WHAT YOU HAVE TO DO> Give exactly the lines from the one with "How many distinct" through the final line of the listing below, both included, leaving out any pictures.

╭─ DATA PROVIDED

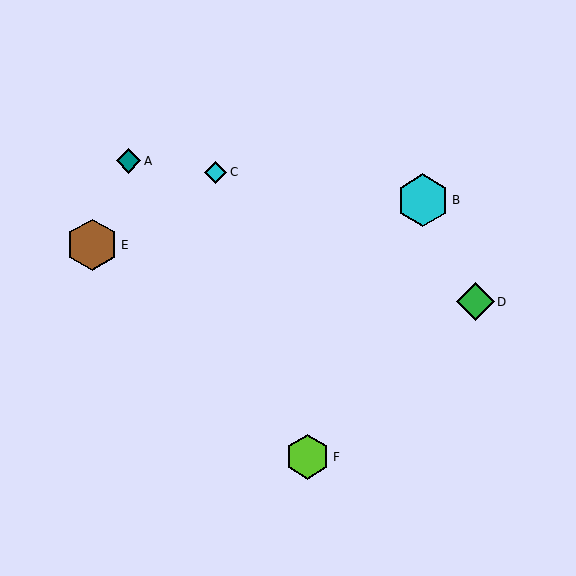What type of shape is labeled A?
Shape A is a teal diamond.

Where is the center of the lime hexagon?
The center of the lime hexagon is at (307, 457).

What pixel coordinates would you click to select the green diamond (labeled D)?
Click at (475, 302) to select the green diamond D.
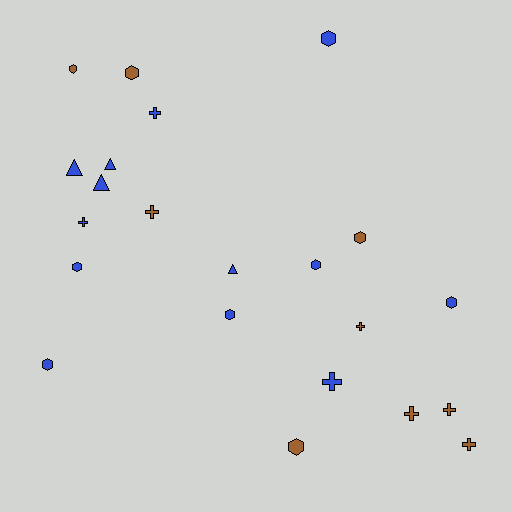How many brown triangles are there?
There are no brown triangles.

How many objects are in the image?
There are 22 objects.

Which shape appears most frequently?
Hexagon, with 10 objects.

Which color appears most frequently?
Blue, with 13 objects.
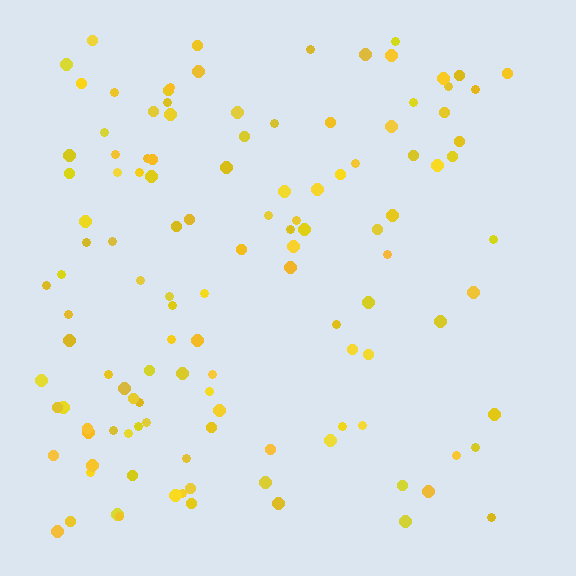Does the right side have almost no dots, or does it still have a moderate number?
Still a moderate number, just noticeably fewer than the left.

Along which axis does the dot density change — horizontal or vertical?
Horizontal.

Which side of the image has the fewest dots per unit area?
The right.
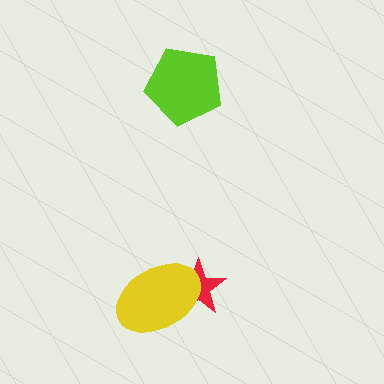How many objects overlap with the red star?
1 object overlaps with the red star.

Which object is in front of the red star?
The yellow ellipse is in front of the red star.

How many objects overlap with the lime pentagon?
0 objects overlap with the lime pentagon.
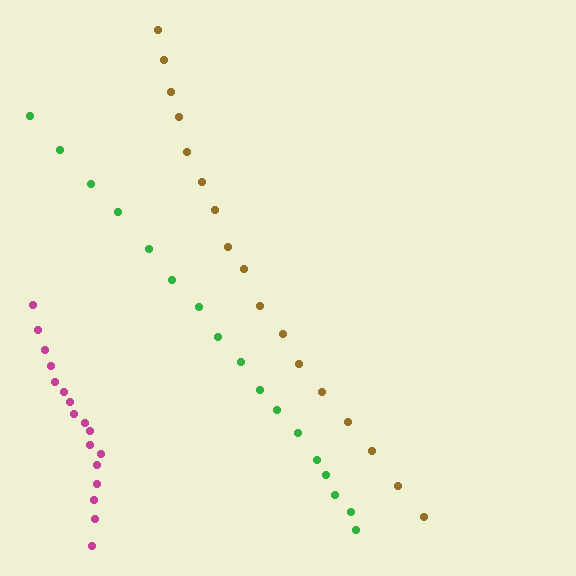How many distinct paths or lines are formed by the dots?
There are 3 distinct paths.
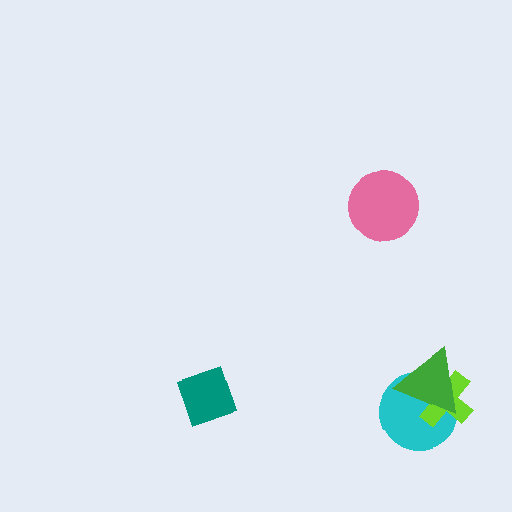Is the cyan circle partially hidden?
Yes, it is partially covered by another shape.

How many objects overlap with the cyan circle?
2 objects overlap with the cyan circle.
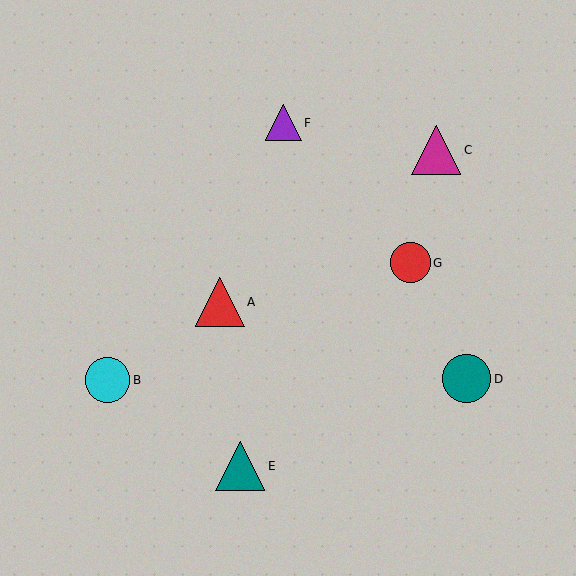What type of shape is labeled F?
Shape F is a purple triangle.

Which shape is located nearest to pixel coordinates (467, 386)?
The teal circle (labeled D) at (467, 379) is nearest to that location.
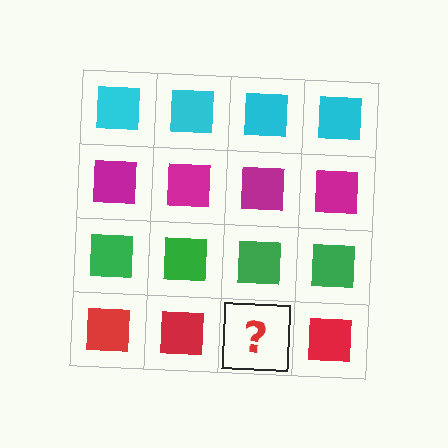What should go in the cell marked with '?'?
The missing cell should contain a red square.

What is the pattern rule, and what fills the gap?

╰─

REPLY TO THE TASK>
How many distinct paths or lines are formed by the dots?
There are 3 distinct paths.
Is the cyan circle partially hidden?
Yes, it is partially covered by another shape.

How many objects overlap with the cyan circle?
2 objects overlap with the cyan circle.
What type of shape is labeled F?
Shape F is a purple triangle.

Which shape is located nearest to pixel coordinates (467, 386)?
The teal circle (labeled D) at (467, 379) is nearest to that location.
What should go in the cell marked with '?'?
The missing cell should contain a red square.

What is the pattern rule, and what fills the gap?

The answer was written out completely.